**Exercise goal**
In the records below, reproduce exactly the lines from the one containing "What is the innermost object?" through the one containing "How many pentagons are in this image?", both included, and omit the pictures.

**Records for the task**
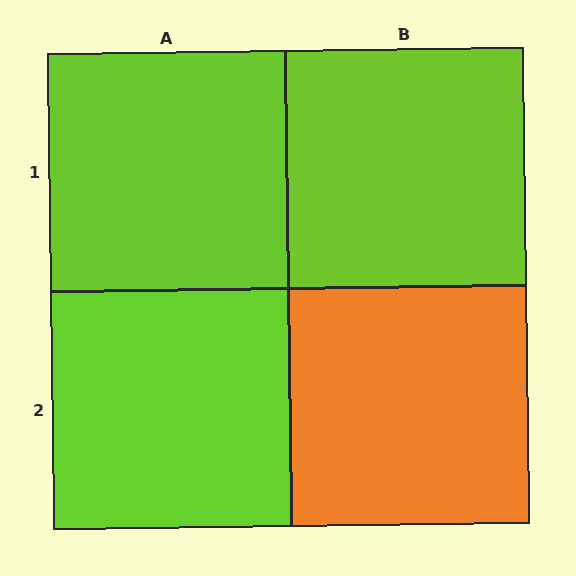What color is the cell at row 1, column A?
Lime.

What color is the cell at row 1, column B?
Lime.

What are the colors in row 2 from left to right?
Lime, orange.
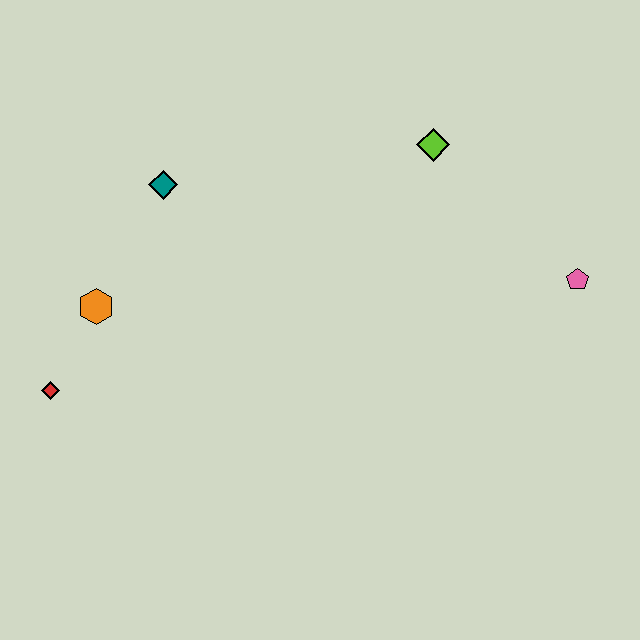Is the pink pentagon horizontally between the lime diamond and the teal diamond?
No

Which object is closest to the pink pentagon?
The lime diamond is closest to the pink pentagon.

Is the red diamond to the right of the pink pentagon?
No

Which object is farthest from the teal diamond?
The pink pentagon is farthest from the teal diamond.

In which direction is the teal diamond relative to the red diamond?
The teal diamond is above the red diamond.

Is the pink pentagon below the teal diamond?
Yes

* * *

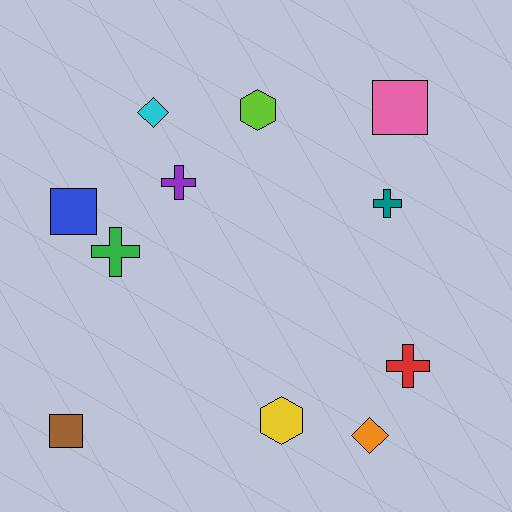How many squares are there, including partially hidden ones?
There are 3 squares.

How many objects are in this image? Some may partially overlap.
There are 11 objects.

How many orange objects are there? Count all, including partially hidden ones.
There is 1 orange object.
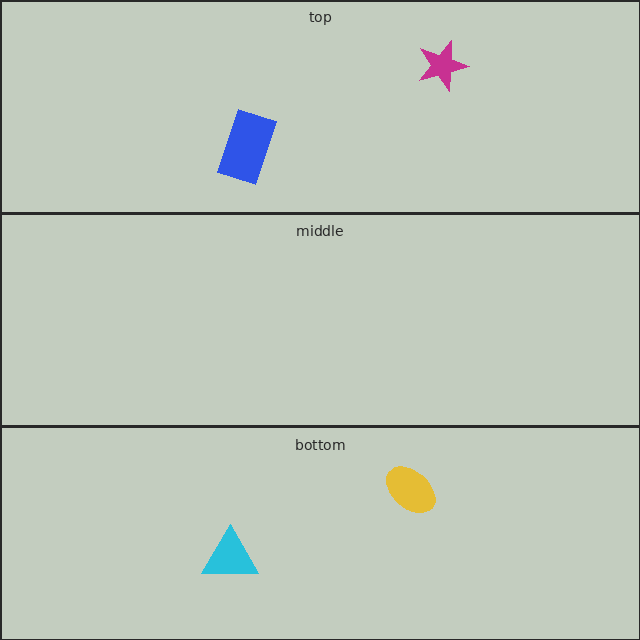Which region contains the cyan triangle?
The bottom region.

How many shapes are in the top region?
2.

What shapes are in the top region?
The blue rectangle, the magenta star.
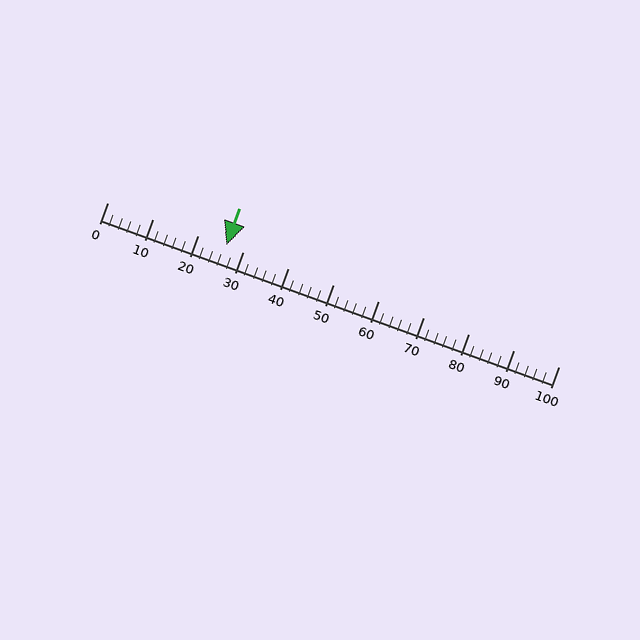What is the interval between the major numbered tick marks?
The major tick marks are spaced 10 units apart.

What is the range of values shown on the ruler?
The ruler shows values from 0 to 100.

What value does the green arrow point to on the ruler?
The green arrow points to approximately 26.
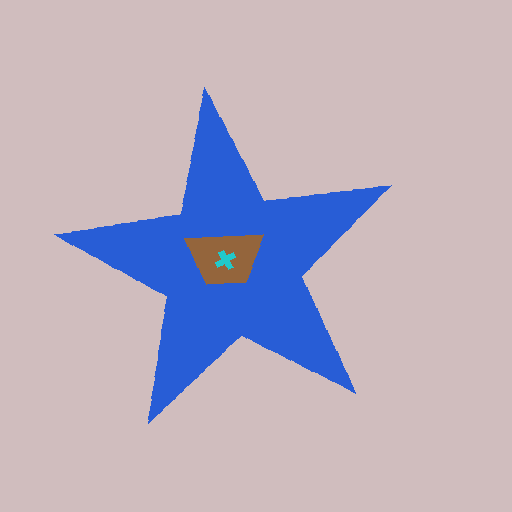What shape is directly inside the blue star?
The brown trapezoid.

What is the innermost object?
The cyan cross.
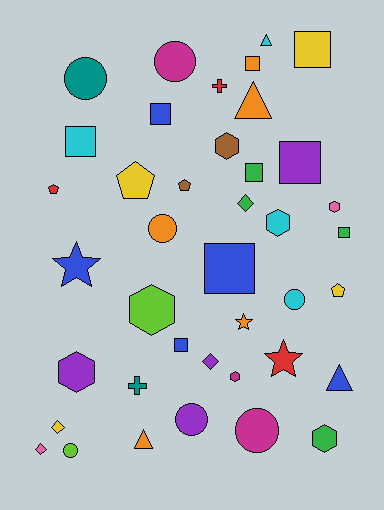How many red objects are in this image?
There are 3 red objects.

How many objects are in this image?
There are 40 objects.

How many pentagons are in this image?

**Answer in full**
What is the innermost object?
The cyan cross.
How many red objects are in this image?
There are 3 red objects.

How many objects are in this image?
There are 40 objects.

How many pentagons are in this image?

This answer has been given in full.